(Exercise inputs Opens)

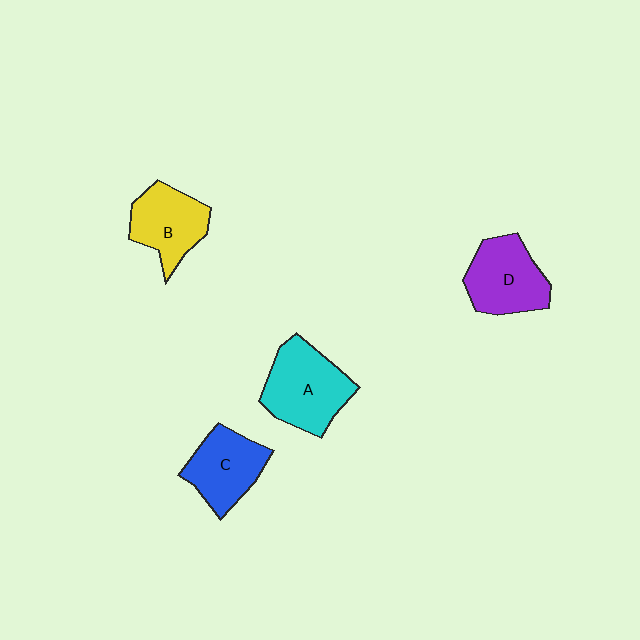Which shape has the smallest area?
Shape B (yellow).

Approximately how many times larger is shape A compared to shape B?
Approximately 1.3 times.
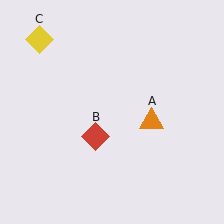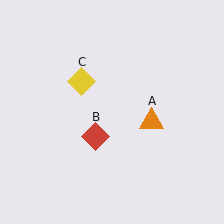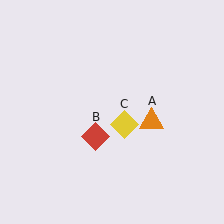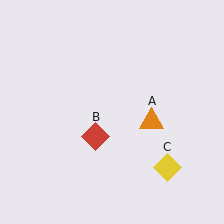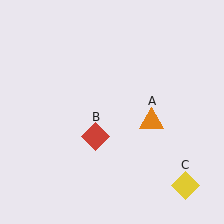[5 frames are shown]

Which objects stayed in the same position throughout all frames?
Orange triangle (object A) and red diamond (object B) remained stationary.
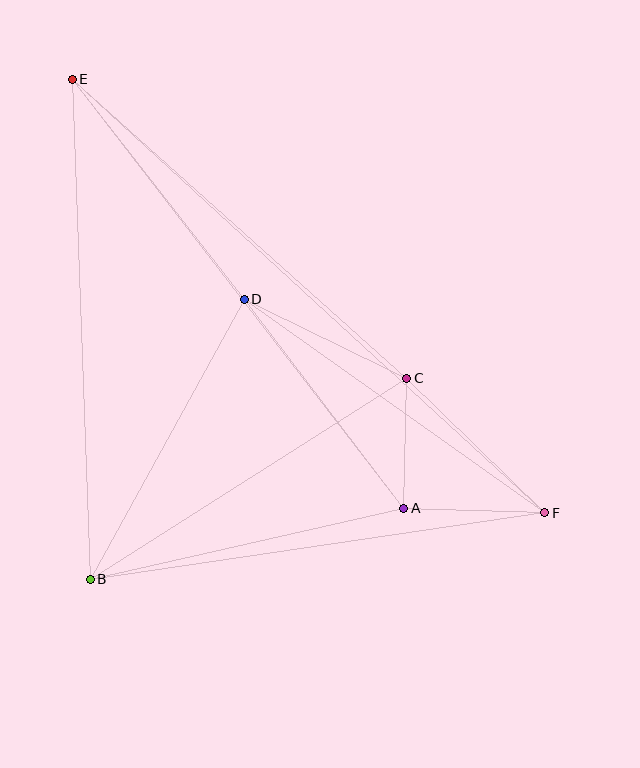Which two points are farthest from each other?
Points E and F are farthest from each other.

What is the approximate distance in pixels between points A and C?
The distance between A and C is approximately 130 pixels.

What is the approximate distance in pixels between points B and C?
The distance between B and C is approximately 375 pixels.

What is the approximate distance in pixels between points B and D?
The distance between B and D is approximately 319 pixels.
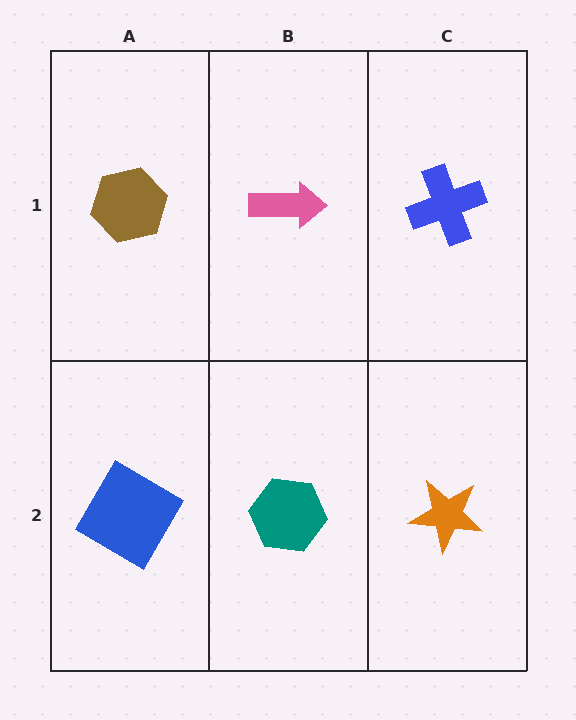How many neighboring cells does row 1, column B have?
3.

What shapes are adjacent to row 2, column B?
A pink arrow (row 1, column B), a blue diamond (row 2, column A), an orange star (row 2, column C).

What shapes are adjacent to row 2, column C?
A blue cross (row 1, column C), a teal hexagon (row 2, column B).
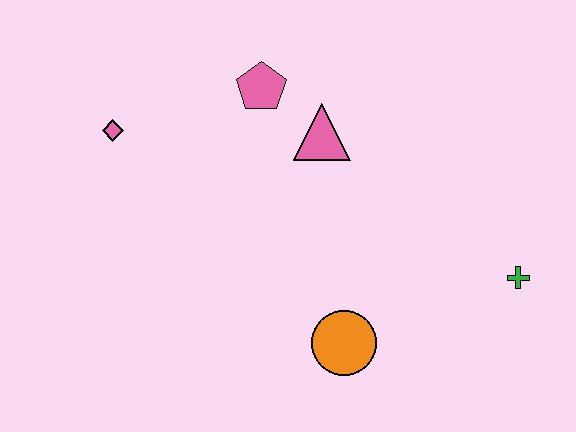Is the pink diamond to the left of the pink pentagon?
Yes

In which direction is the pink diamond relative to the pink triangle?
The pink diamond is to the left of the pink triangle.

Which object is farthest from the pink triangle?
The green cross is farthest from the pink triangle.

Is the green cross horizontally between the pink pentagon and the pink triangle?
No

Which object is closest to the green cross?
The orange circle is closest to the green cross.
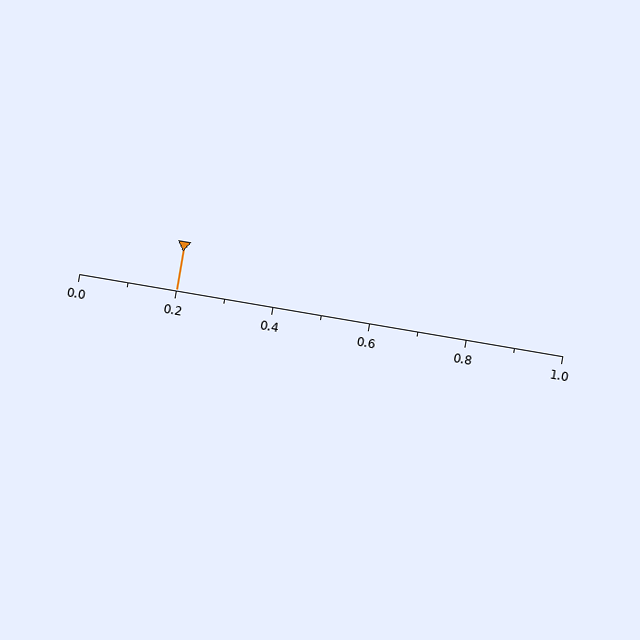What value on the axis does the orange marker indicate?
The marker indicates approximately 0.2.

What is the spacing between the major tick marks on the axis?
The major ticks are spaced 0.2 apart.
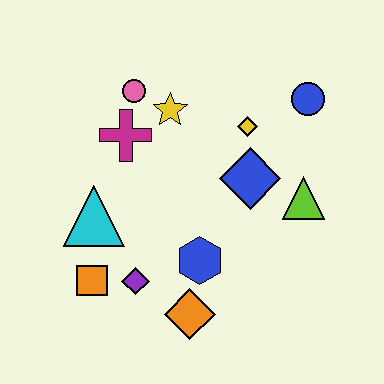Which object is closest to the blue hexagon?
The orange diamond is closest to the blue hexagon.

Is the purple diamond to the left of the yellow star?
Yes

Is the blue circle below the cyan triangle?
No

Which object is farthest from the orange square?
The blue circle is farthest from the orange square.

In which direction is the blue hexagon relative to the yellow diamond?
The blue hexagon is below the yellow diamond.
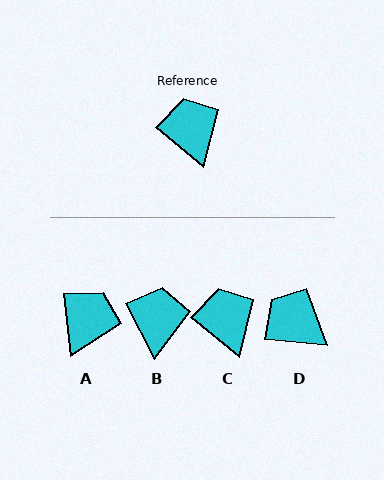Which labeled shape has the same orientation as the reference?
C.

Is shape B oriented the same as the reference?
No, it is off by about 23 degrees.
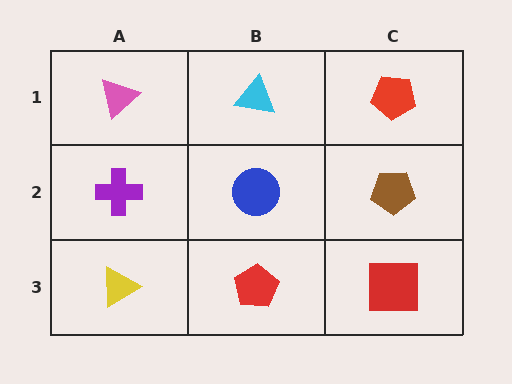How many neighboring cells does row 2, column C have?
3.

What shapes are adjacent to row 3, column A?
A purple cross (row 2, column A), a red pentagon (row 3, column B).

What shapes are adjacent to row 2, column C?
A red pentagon (row 1, column C), a red square (row 3, column C), a blue circle (row 2, column B).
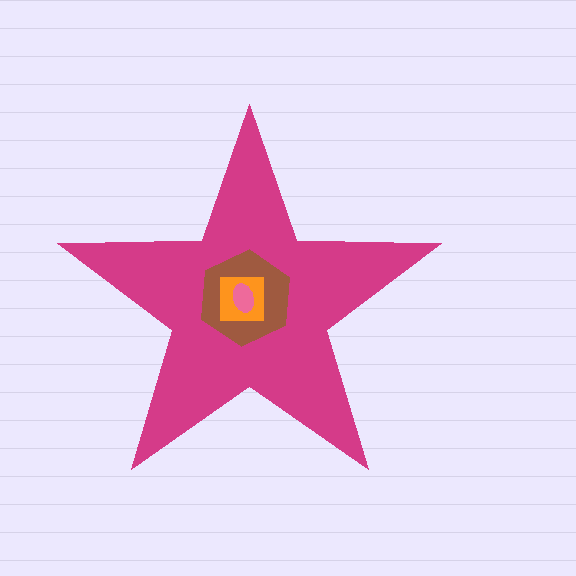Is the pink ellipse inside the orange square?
Yes.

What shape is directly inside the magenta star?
The brown hexagon.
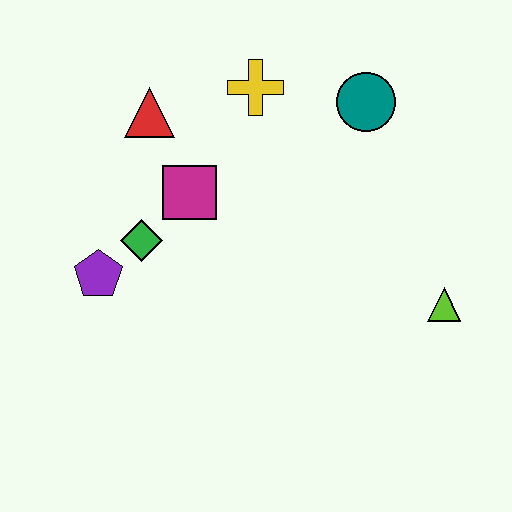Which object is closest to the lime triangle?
The teal circle is closest to the lime triangle.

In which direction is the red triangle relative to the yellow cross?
The red triangle is to the left of the yellow cross.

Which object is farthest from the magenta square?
The lime triangle is farthest from the magenta square.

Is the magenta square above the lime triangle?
Yes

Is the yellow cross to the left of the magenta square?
No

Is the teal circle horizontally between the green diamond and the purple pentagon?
No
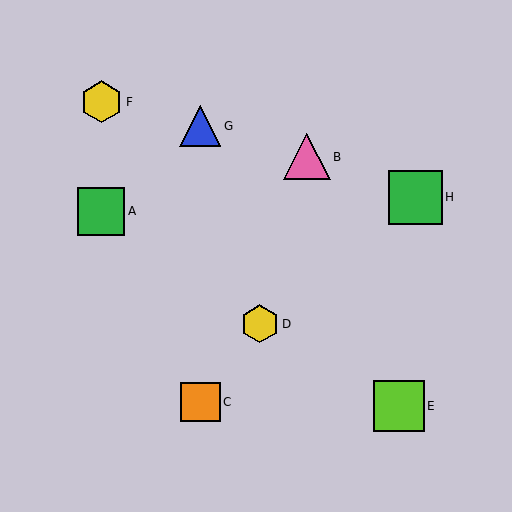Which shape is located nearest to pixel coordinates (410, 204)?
The green square (labeled H) at (415, 197) is nearest to that location.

(Exercise inputs Closes)

- **Task to complete**
From the first line to the last, repeat the records exactly and skip the pictures.

- **Your solution**
Which shape has the smallest area?
Shape B (yellow).

Approximately how many times larger is shape A compared to shape B?
Approximately 1.3 times.
[5 frames are shown]

Which objects stayed in the same position throughout all frames?
Orange triangle (object A) and red diamond (object B) remained stationary.
Which two points are farthest from each other?
Points E and F are farthest from each other.

What is the approximate distance in pixels between points A and C?
The distance between A and C is approximately 130 pixels.

What is the approximate distance in pixels between points B and C?
The distance between B and C is approximately 375 pixels.

What is the approximate distance in pixels between points B and D?
The distance between B and D is approximately 319 pixels.
How many neighboring cells does row 1, column B have?
3.

What shapes are adjacent to row 2, column B?
A pink arrow (row 1, column B), a blue diamond (row 2, column A), an orange star (row 2, column C).

What shapes are adjacent to row 2, column C?
A blue cross (row 1, column C), a teal hexagon (row 2, column B).
Is the pink diamond to the left of the pink pentagon?
Yes

In which direction is the pink diamond relative to the pink triangle?
The pink diamond is to the left of the pink triangle.

Which object is farthest from the pink triangle?
The green cross is farthest from the pink triangle.

Is the green cross horizontally between the pink pentagon and the pink triangle?
No

Which object is closest to the green cross?
The orange circle is closest to the green cross.
What value on the axis does the orange marker indicate?
The marker indicates approximately 0.2.

What is the spacing between the major tick marks on the axis?
The major ticks are spaced 0.2 apart.
Which object is closest to the blue hexagon?
The orange diamond is closest to the blue hexagon.

Is the purple diamond to the left of the yellow star?
Yes

Is the blue circle below the cyan triangle?
No

Which object is farthest from the orange square?
The blue circle is farthest from the orange square.

In which direction is the blue hexagon relative to the yellow diamond?
The blue hexagon is below the yellow diamond.
Which labeled shape has the same orientation as the reference?
C.

Is shape B oriented the same as the reference?
No, it is off by about 23 degrees.
How many neighboring cells does row 2, column C have?
3.

What shapes are adjacent to row 3, column A?
A purple cross (row 2, column A), a red pentagon (row 3, column B).

What shapes are adjacent to row 2, column C?
A red pentagon (row 1, column C), a red square (row 3, column C), a blue circle (row 2, column B).
Is the pink ellipse inside the orange square?
Yes.

What shape is directly inside the magenta star?
The brown hexagon.
Which object is closest to the lime triangle?
The teal circle is closest to the lime triangle.

In which direction is the red triangle relative to the yellow cross?
The red triangle is to the left of the yellow cross.

Which object is farthest from the magenta square?
The lime triangle is farthest from the magenta square.

Is the magenta square above the lime triangle?
Yes

Is the yellow cross to the left of the magenta square?
No

Is the teal circle horizontally between the green diamond and the purple pentagon?
No
Which shape is located nearest to pixel coordinates (410, 204)?
The green square (labeled H) at (415, 197) is nearest to that location.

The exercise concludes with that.